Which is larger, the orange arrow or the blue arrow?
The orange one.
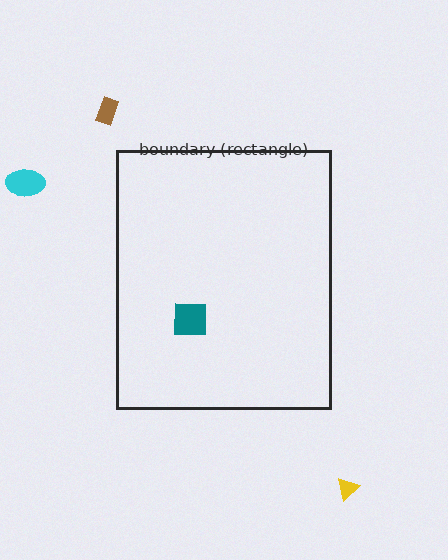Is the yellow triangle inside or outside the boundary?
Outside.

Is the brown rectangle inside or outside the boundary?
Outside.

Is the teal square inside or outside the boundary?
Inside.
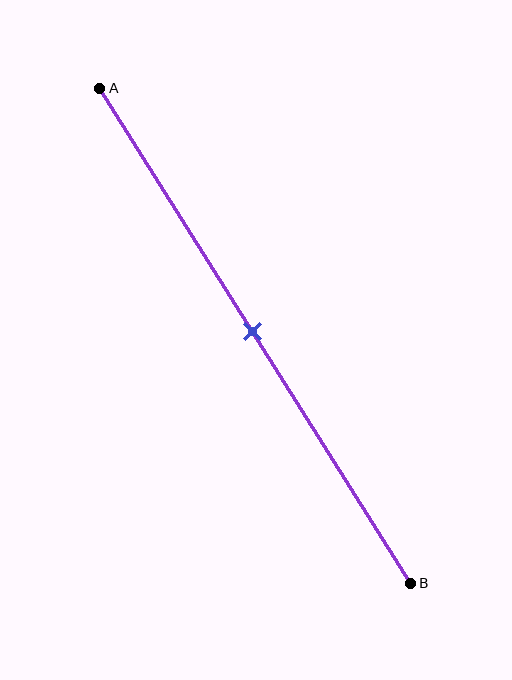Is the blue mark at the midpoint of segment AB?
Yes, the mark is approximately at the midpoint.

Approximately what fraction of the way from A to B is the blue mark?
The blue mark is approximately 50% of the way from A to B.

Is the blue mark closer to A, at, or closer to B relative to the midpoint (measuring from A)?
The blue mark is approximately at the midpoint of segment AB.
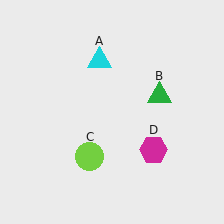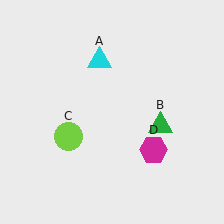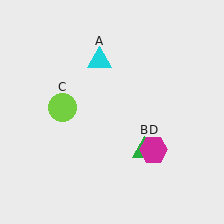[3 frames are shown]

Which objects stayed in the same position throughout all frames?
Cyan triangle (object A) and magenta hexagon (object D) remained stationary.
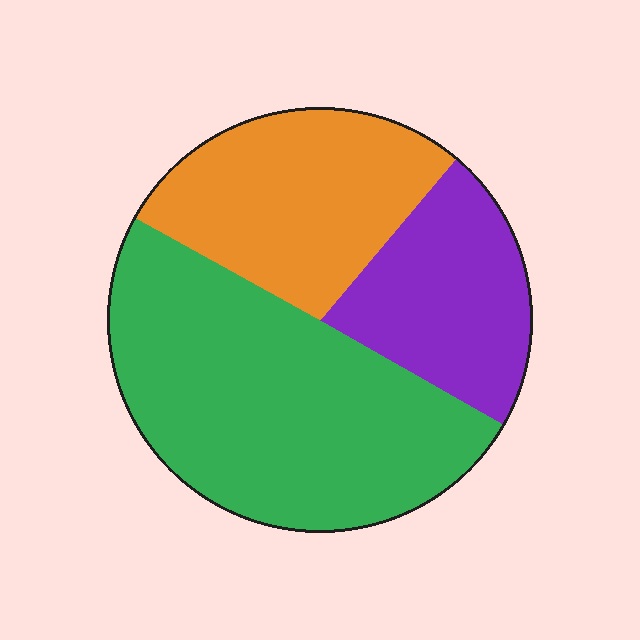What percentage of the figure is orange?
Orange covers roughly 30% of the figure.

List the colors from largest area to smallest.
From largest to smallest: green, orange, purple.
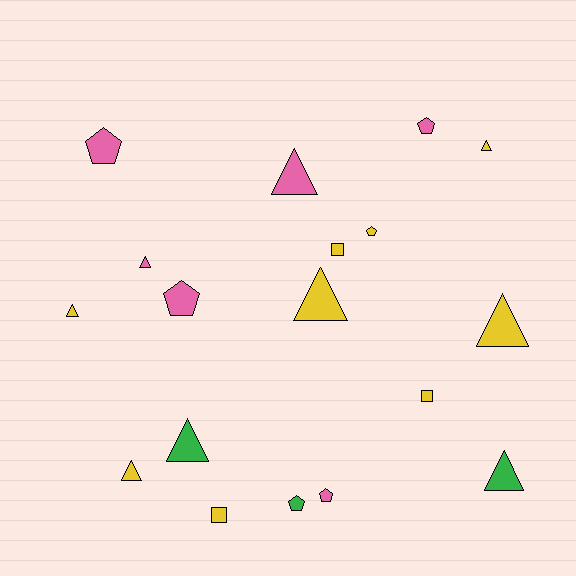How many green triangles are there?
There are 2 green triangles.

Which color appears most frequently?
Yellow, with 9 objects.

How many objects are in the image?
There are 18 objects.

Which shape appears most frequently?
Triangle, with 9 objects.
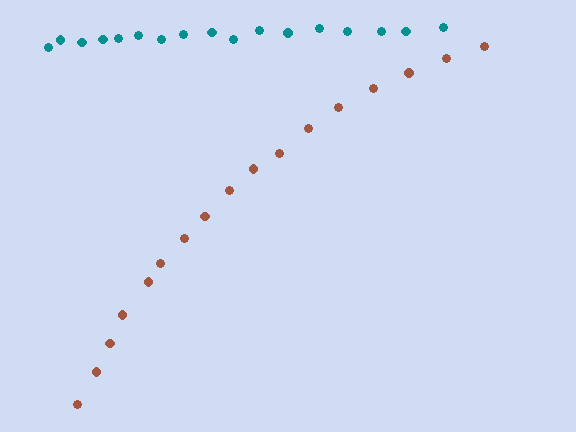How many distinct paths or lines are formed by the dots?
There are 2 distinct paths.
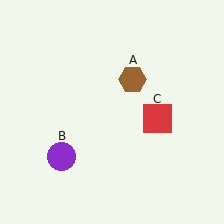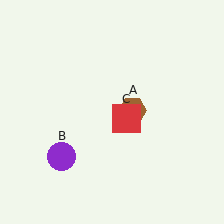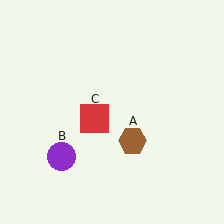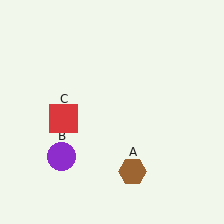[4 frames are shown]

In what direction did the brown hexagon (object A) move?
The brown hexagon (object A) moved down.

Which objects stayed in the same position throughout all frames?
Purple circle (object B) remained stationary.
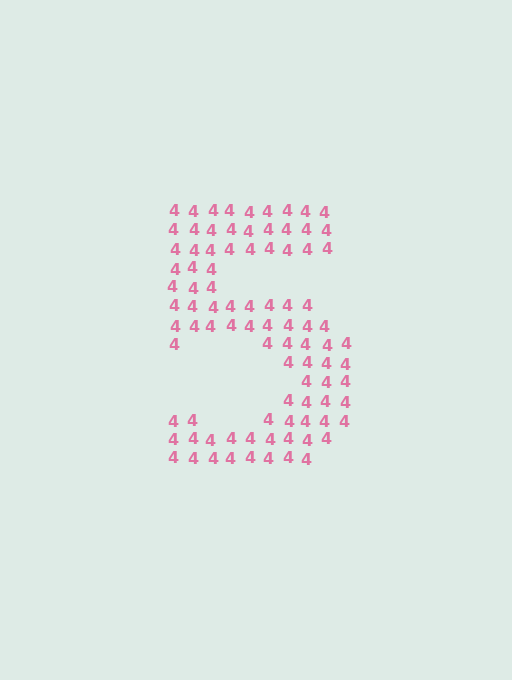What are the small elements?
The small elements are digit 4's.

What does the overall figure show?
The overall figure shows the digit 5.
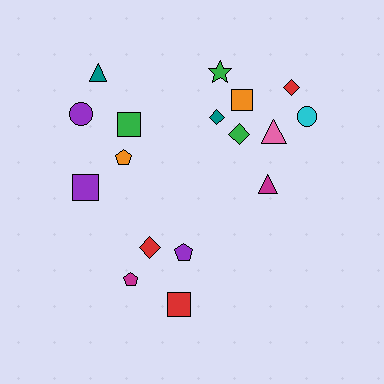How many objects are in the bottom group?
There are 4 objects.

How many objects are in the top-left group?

· · · · · · ·

REQUEST: Can the entries above be repeated exactly, without their pictures?

SOLUTION FOR THIS TASK:
Which is larger, the orange arrow or the blue arrow?
The orange one.
Is the yellow triangle inside or outside the boundary?
Outside.

Is the brown rectangle inside or outside the boundary?
Outside.

Is the teal square inside or outside the boundary?
Inside.
Is the blue mark at the midpoint of segment AB?
Yes, the mark is approximately at the midpoint.

Approximately what fraction of the way from A to B is the blue mark?
The blue mark is approximately 50% of the way from A to B.

Is the blue mark closer to A, at, or closer to B relative to the midpoint (measuring from A)?
The blue mark is approximately at the midpoint of segment AB.
[3 frames are shown]

Which objects stayed in the same position throughout all frames?
Cyan triangle (object A) and magenta hexagon (object D) remained stationary.
What percentage of the figure is orange?
Orange covers roughly 30% of the figure.

List the colors from largest area to smallest.
From largest to smallest: green, orange, purple.
How many green triangles are there?
There are 2 green triangles.

Which color appears most frequently?
Yellow, with 9 objects.

How many objects are in the image?
There are 18 objects.

Which shape appears most frequently?
Triangle, with 9 objects.
How many distinct paths or lines are formed by the dots?
There are 2 distinct paths.
[4 frames are shown]

In what direction did the brown hexagon (object A) move?
The brown hexagon (object A) moved down.

Which objects stayed in the same position throughout all frames?
Purple circle (object B) remained stationary.
What are the small elements?
The small elements are digit 4's.

What does the overall figure show?
The overall figure shows the digit 5.
How many objects are in the bottom group?
There are 4 objects.

How many objects are in the top-left group?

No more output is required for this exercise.